— START OF DATA LINES —

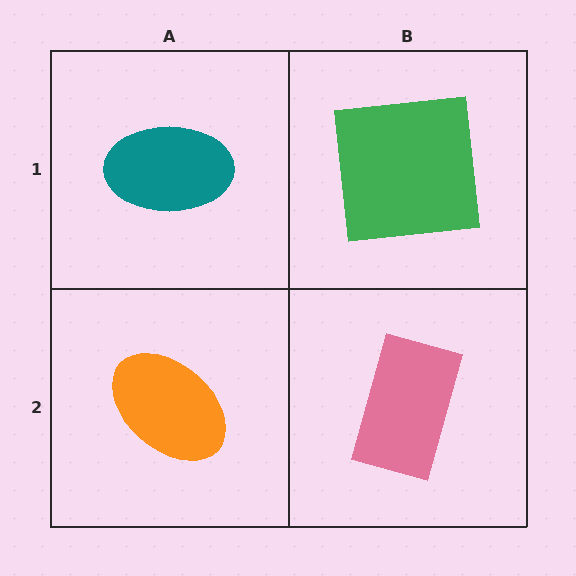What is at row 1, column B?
A green square.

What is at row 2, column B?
A pink rectangle.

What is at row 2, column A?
An orange ellipse.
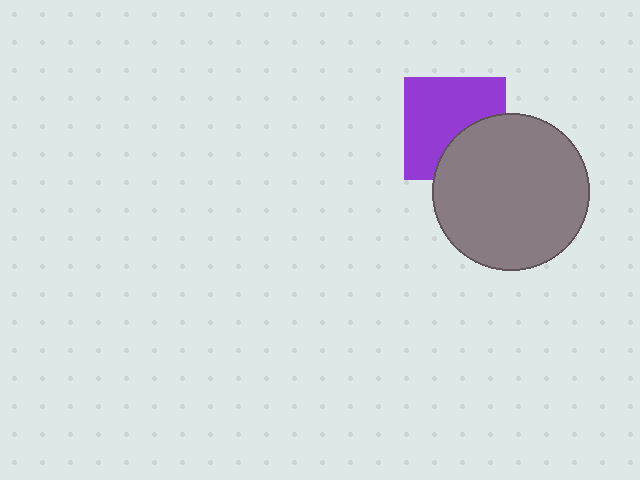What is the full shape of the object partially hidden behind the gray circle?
The partially hidden object is a purple square.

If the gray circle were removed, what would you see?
You would see the complete purple square.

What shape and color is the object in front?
The object in front is a gray circle.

— END OF DATA LINES —

▶ STATED TASK
Reproduce all of the data exactly, omitting each picture it holds.

▶ PROBLEM SOLUTION
What is at row 1, column B?
A green square.

What is at row 2, column B?
A pink rectangle.

What is at row 2, column A?
An orange ellipse.
What is the full shape of the object partially hidden behind the gray circle?
The partially hidden object is a purple square.

If the gray circle were removed, what would you see?
You would see the complete purple square.

What shape and color is the object in front?
The object in front is a gray circle.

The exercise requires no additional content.